##### Information shown
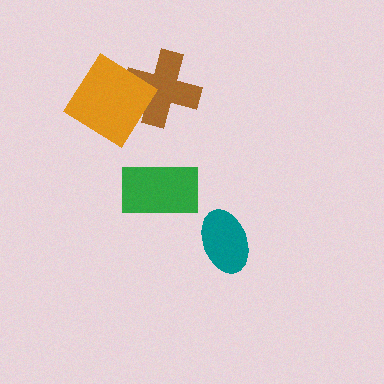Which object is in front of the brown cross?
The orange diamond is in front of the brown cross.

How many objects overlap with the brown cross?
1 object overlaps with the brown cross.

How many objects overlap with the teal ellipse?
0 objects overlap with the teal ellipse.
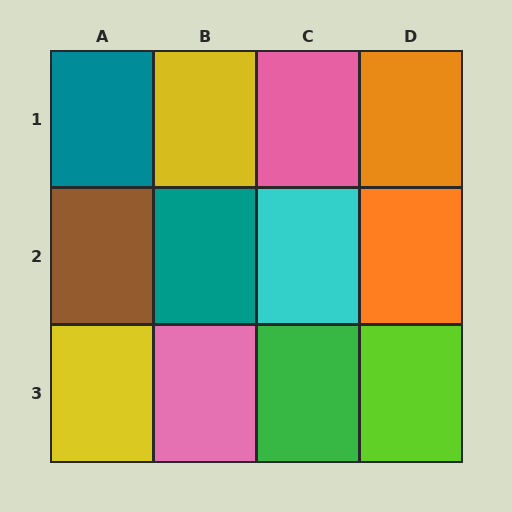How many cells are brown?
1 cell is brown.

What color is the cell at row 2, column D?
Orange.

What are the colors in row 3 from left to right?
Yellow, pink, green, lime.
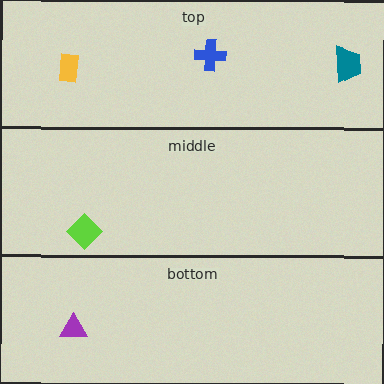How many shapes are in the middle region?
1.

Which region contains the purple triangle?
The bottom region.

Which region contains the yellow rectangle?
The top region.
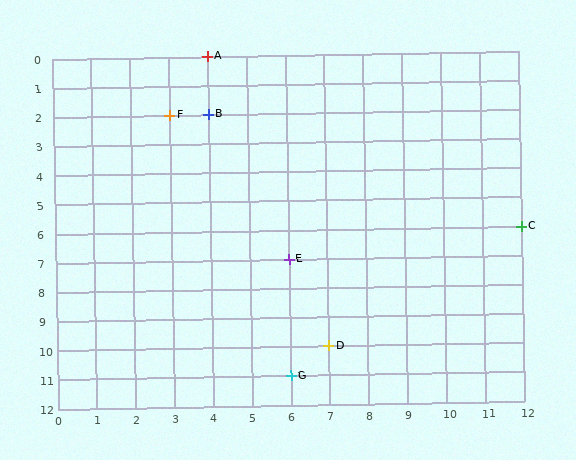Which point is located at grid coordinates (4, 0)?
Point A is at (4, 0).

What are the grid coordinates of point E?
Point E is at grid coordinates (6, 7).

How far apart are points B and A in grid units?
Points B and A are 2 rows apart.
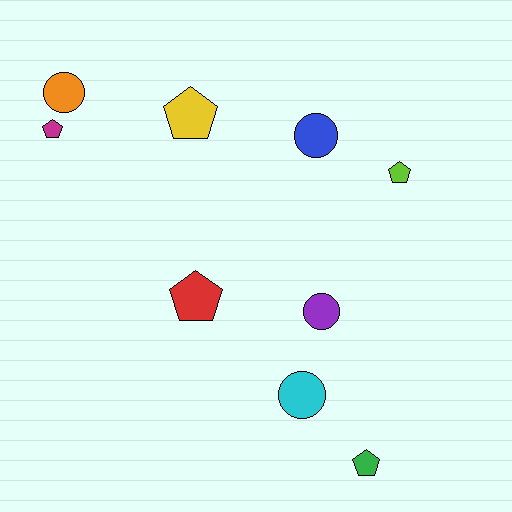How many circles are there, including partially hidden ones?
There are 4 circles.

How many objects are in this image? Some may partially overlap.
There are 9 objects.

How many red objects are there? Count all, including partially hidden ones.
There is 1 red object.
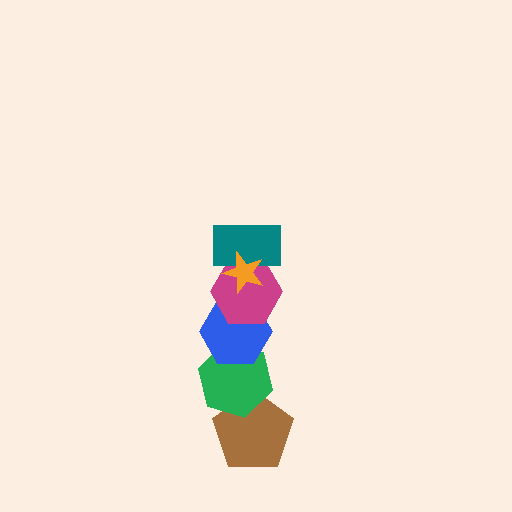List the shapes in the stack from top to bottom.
##########
##### Information shown
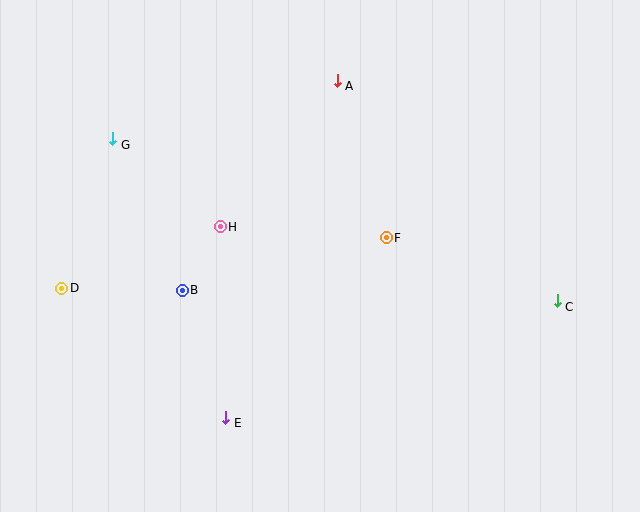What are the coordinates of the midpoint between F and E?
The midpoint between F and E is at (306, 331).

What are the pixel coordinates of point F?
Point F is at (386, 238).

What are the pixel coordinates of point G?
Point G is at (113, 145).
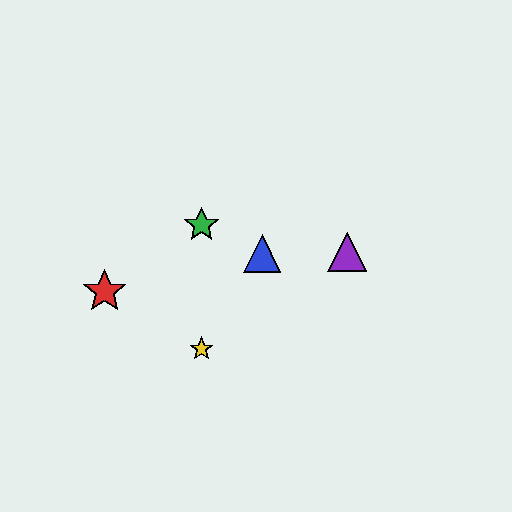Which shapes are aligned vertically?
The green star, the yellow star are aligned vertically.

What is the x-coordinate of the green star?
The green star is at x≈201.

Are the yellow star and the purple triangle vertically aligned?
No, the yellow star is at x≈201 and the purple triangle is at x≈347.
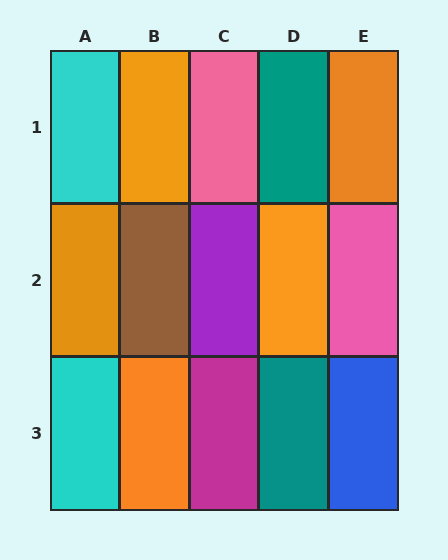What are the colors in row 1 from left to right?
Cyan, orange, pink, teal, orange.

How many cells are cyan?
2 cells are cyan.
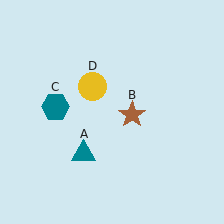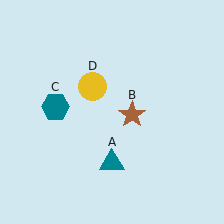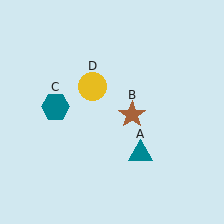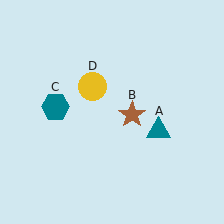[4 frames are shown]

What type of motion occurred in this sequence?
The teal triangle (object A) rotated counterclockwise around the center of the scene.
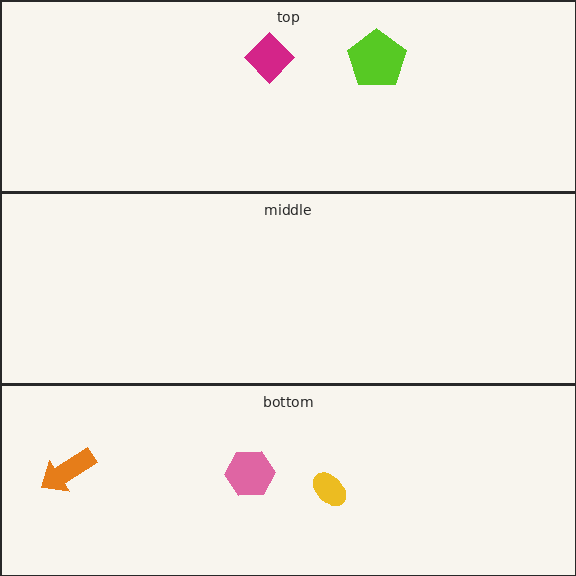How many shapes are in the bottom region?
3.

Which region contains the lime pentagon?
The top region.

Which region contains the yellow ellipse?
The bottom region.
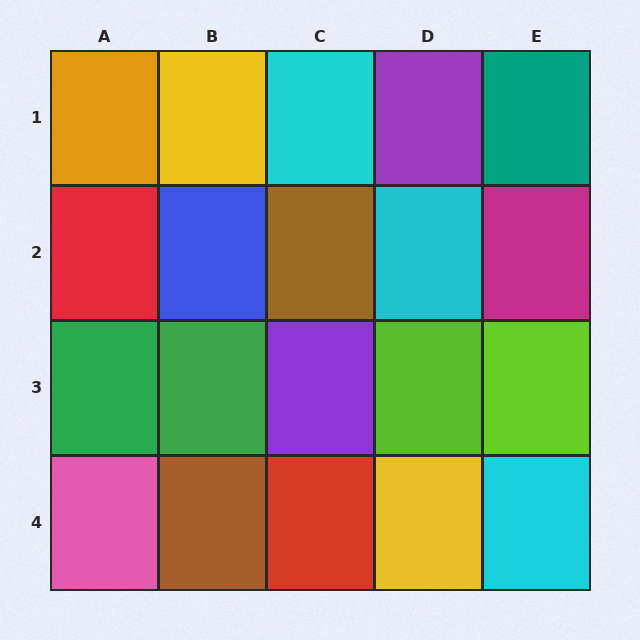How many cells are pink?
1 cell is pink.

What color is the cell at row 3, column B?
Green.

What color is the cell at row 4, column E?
##########
##### Information shown
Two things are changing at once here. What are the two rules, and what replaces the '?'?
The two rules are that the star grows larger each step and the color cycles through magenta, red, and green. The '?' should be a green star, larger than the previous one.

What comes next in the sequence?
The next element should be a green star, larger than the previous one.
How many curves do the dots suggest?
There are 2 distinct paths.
##########
Aim of the task |
Please output, exactly as written, the lines above from the one holding "How many circles" through the one holding "List the shapes", both included, with the pictures omitted.

Answer section |
How many circles are there, including partially hidden ones?
There are 4 circles.

How many objects are in this image? Some may partially overlap.
There are 9 objects.

How many red objects are there? Count all, including partially hidden ones.
There is 1 red object.
List the shapes in the stack from top to bottom.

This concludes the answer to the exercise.